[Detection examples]
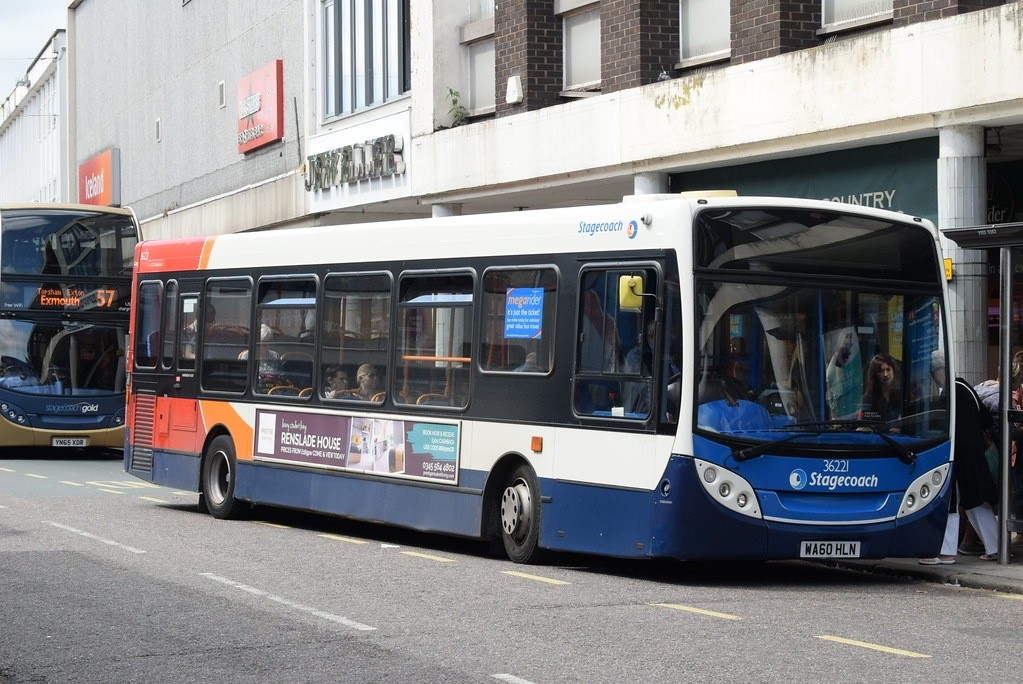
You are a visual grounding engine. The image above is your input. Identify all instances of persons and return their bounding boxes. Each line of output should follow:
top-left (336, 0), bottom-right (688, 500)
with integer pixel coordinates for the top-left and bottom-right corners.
top-left (956, 350), bottom-right (1023, 560)
top-left (858, 352), bottom-right (905, 434)
top-left (239, 323), bottom-right (297, 396)
top-left (341, 363), bottom-right (384, 402)
top-left (181, 302), bottom-right (218, 358)
top-left (919, 351), bottom-right (1010, 561)
top-left (323, 364), bottom-right (353, 401)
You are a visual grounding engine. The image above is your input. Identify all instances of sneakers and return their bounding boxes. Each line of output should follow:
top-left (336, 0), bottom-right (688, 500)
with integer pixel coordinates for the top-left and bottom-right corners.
top-left (957, 542), bottom-right (986, 555)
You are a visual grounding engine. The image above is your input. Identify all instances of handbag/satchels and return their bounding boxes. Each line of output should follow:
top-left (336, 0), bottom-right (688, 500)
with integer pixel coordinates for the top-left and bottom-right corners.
top-left (974, 430), bottom-right (999, 489)
top-left (257, 373), bottom-right (292, 395)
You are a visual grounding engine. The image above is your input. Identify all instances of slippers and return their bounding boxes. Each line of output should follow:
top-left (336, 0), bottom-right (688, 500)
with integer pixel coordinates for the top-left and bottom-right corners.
top-left (978, 553), bottom-right (1013, 561)
top-left (918, 557), bottom-right (955, 565)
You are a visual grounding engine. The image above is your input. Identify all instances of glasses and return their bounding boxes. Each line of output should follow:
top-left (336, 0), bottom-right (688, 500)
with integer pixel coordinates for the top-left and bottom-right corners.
top-left (206, 319), bottom-right (216, 325)
top-left (364, 373), bottom-right (380, 379)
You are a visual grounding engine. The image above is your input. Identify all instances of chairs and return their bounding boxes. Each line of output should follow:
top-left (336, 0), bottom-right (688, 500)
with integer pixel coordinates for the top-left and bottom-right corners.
top-left (267, 385), bottom-right (301, 396)
top-left (297, 386), bottom-right (332, 399)
top-left (148, 322), bottom-right (385, 384)
top-left (370, 391), bottom-right (408, 404)
top-left (330, 389), bottom-right (368, 400)
top-left (416, 394), bottom-right (451, 407)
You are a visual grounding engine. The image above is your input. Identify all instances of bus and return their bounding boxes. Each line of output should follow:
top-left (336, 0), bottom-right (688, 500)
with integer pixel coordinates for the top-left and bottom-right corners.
top-left (125, 190), bottom-right (956, 571)
top-left (0, 203), bottom-right (145, 448)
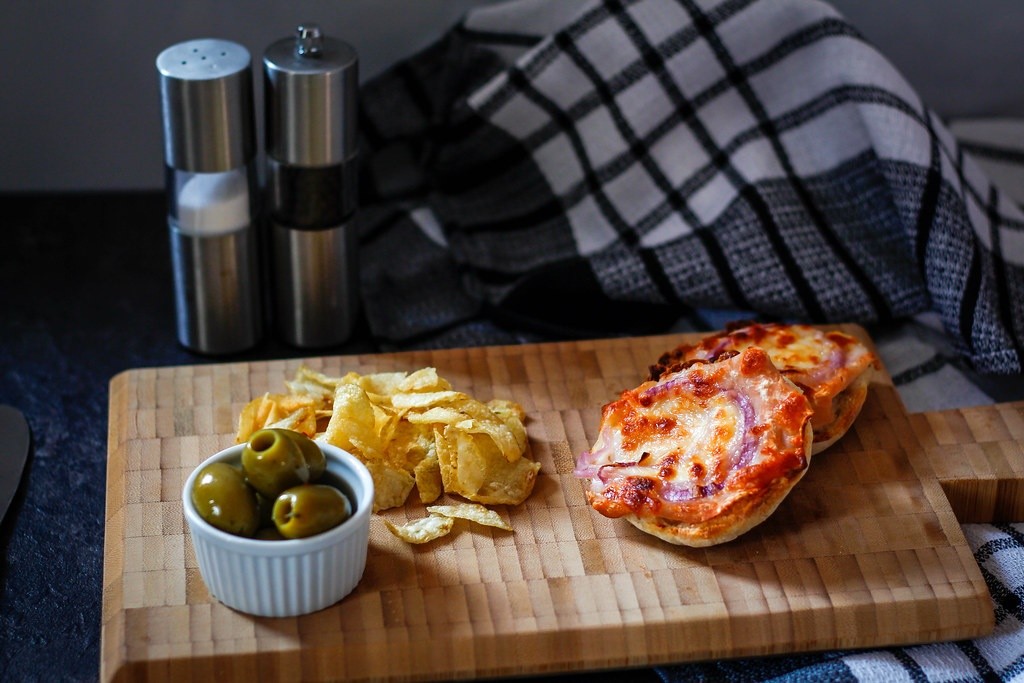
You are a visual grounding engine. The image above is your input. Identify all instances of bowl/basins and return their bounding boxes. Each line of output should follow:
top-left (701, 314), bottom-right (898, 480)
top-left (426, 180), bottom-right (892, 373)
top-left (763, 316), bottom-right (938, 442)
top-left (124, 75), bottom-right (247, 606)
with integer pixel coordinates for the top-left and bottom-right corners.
top-left (183, 435), bottom-right (376, 617)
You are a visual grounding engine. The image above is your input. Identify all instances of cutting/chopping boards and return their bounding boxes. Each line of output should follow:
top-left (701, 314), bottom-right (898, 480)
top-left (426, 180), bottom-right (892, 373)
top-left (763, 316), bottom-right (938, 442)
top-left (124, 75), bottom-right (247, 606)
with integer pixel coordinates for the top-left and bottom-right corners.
top-left (101, 323), bottom-right (1024, 682)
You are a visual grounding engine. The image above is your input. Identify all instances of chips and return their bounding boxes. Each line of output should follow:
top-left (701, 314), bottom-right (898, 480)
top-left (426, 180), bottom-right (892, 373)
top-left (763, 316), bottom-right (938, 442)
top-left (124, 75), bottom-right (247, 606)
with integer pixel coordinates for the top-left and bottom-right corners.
top-left (236, 371), bottom-right (542, 544)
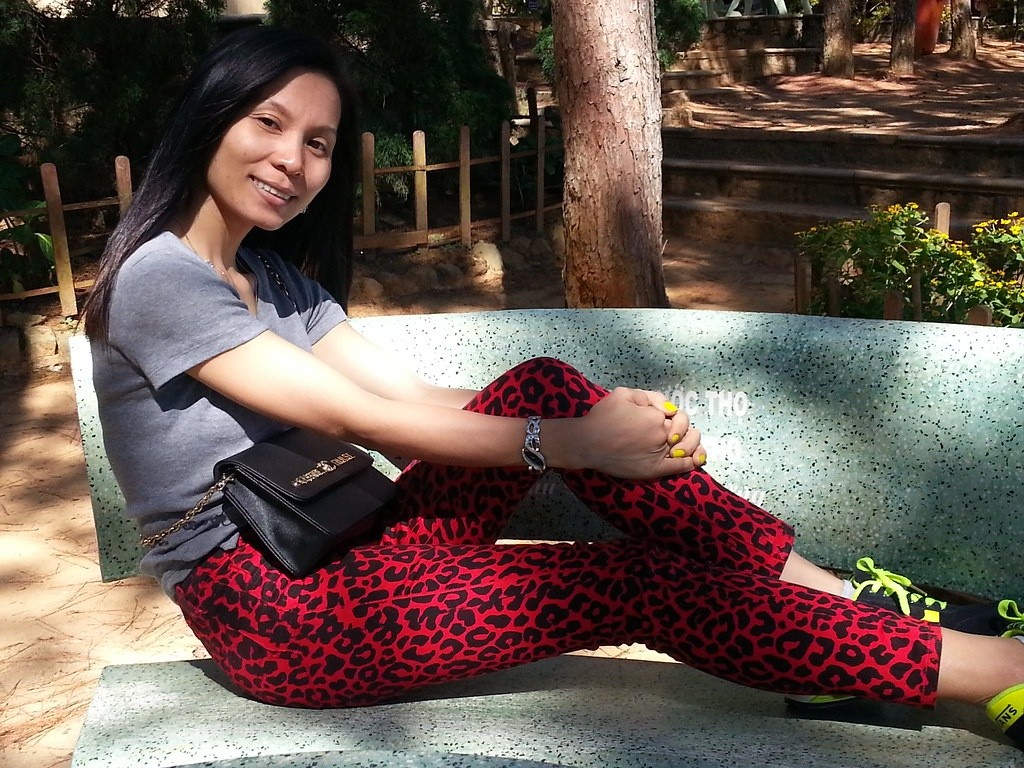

◆ SHORT TASK ◆
Rescale the lines from the one with "instances of handbag/satchels" up to and including the one with "top-left (974, 430), bottom-right (999, 489)", and give only those lines again, requests included, with every answer coordinate multiplied by 0.35 and rounded to a whole number, halves up. Leave the numbers in the requests and their format sample as they are.

◆ TASK ANSWER ◆
You are a visual grounding engine. The image above is your input. Identify all instances of handbag/satchels and return their bounding boxes. Each line of output should follow:
top-left (336, 0), bottom-right (688, 500)
with integer pixel coordinates for the top-left and bottom-right corners.
top-left (341, 151), bottom-right (350, 171)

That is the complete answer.